## PROBLEM STATEMENT
Omit the images, then output each of the records below exactly.

Geometry question dataset rows:

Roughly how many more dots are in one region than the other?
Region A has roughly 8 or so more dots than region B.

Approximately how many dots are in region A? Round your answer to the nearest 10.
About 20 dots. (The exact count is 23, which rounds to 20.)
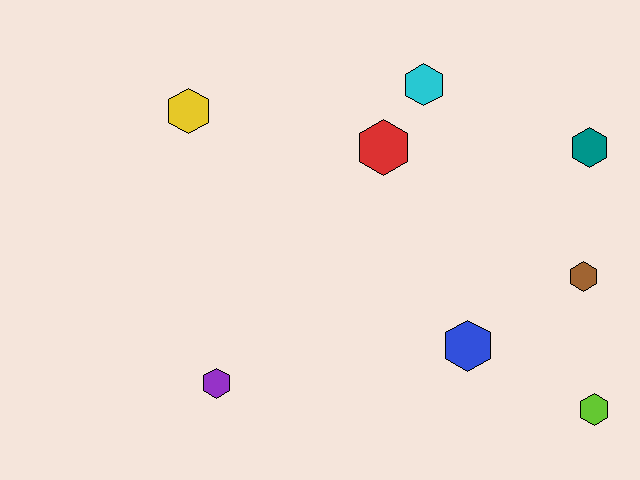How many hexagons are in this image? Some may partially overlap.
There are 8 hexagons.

## EXERCISE SOLUTION
Roughly how many more dots are in one region than the other?
Region A has roughly 8 or so more dots than region B.

Approximately how many dots are in region A? Round your answer to the nearest 10.
About 20 dots. (The exact count is 23, which rounds to 20.)
How many hexagons are in this image? Some may partially overlap.
There are 8 hexagons.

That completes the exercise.